→ EXTRACTED INFORMATION
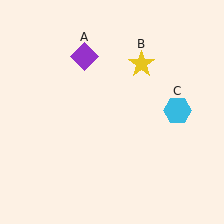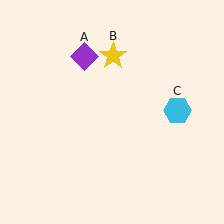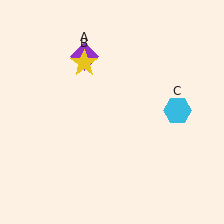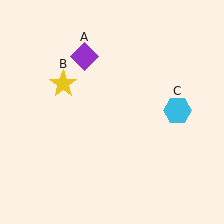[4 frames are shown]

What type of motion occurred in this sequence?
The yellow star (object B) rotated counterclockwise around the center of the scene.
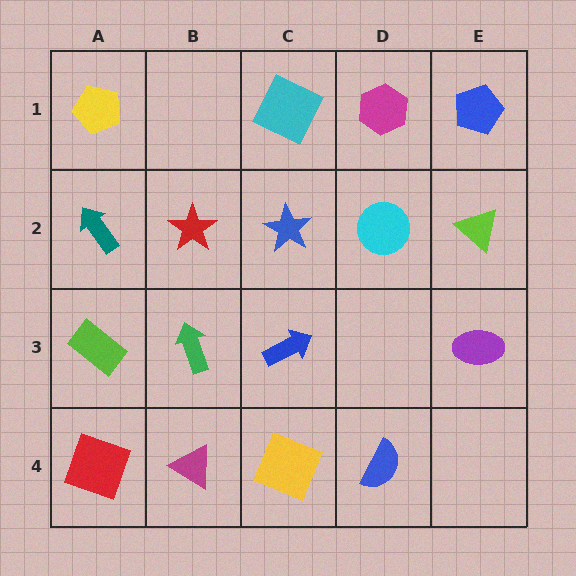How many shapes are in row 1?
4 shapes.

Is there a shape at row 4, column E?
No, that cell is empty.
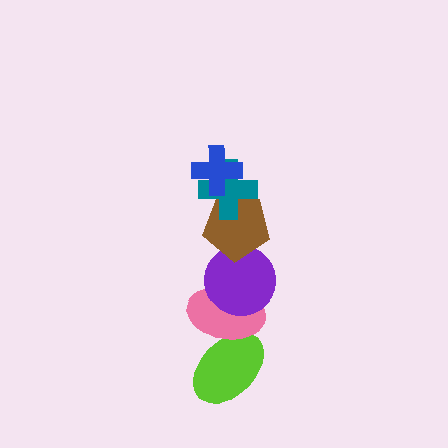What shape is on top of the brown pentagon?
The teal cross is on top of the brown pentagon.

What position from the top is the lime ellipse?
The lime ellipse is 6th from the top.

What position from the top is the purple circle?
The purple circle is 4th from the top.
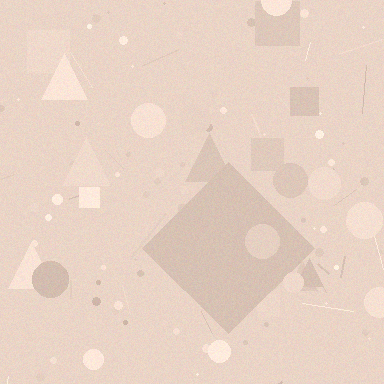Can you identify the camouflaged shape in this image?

==

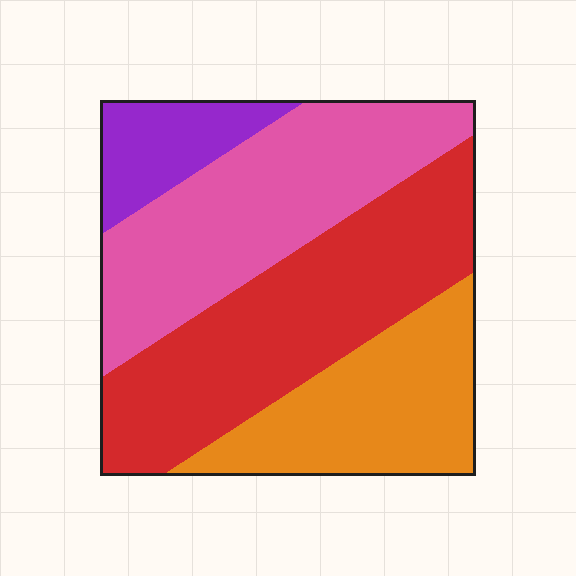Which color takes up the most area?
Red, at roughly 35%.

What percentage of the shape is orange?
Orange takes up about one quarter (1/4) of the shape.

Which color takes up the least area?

→ GIVEN EXERCISE
Pictures in the material above should be skipped; print exactly the lines from the one with "[4 frames are shown]" through the one with "Can you identify".

→ SOLUTION TO THIS PROBLEM
[4 frames are shown]

What type of motion occurred in this sequence?
The yellow star (object B) rotated counterclockwise around the center of the scene.
How many shapes are in row 1?
4 shapes.

Is there a shape at row 4, column E?
No, that cell is empty.
What shape is on top of the brown pentagon?
The teal cross is on top of the brown pentagon.

What position from the top is the lime ellipse?
The lime ellipse is 6th from the top.

What position from the top is the purple circle?
The purple circle is 4th from the top.
Can you identify the camouflaged shape in this image?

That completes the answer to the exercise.